▼▼▼
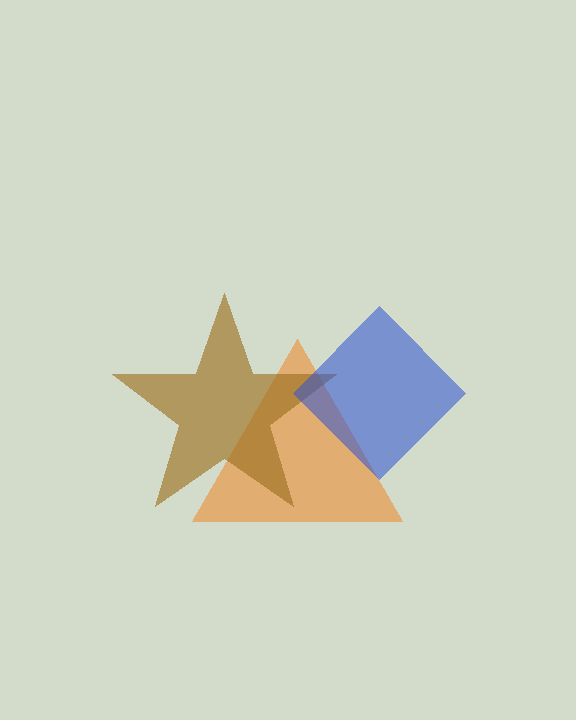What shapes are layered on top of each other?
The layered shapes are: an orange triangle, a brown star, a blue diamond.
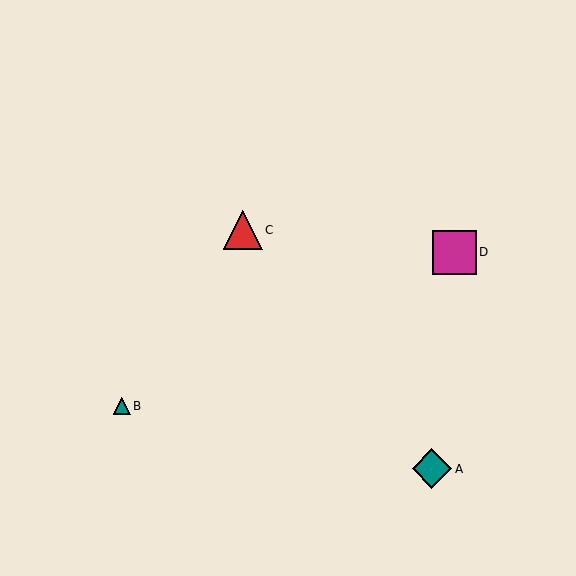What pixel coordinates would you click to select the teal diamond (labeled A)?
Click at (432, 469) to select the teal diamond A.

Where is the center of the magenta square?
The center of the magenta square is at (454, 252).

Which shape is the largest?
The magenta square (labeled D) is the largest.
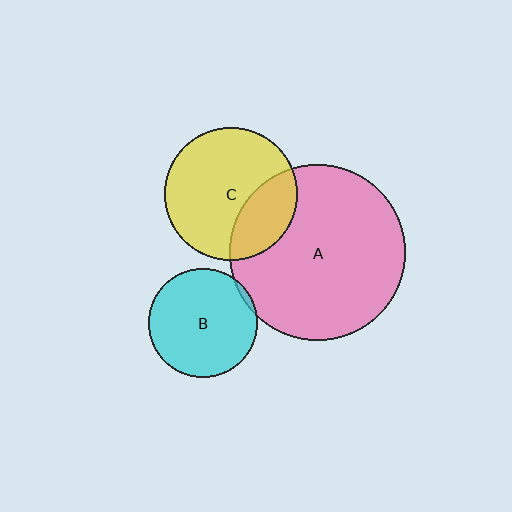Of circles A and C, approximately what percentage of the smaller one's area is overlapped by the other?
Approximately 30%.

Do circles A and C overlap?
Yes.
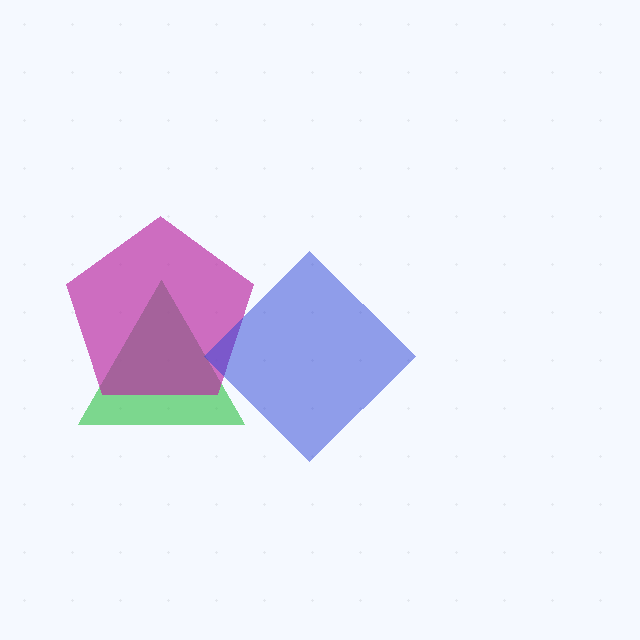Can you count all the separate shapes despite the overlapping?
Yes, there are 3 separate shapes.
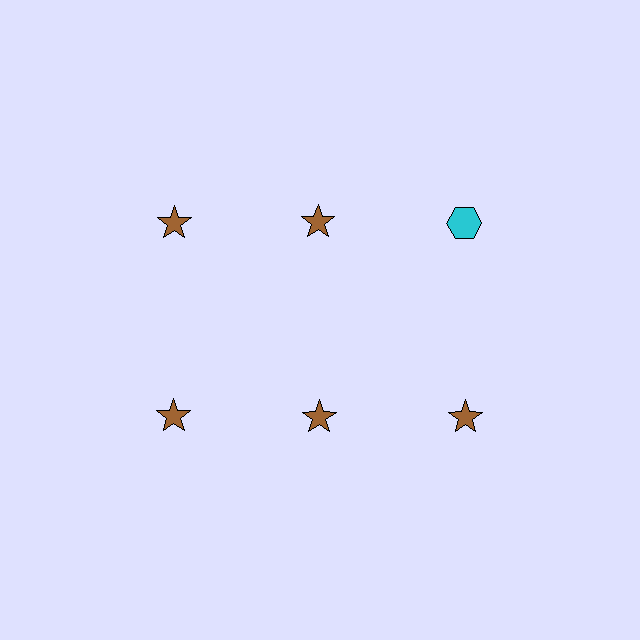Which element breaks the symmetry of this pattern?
▲▲▲
_What is required_: Find the line containing "Can you count" in the listing above. Please restate word for word that line through the last one, leaving out the pictures.

_Solution for this problem_:
Can you count all the separate shapes despite the overlapping?
Yes, there are 3 separate shapes.
Which element breaks the symmetry of this pattern?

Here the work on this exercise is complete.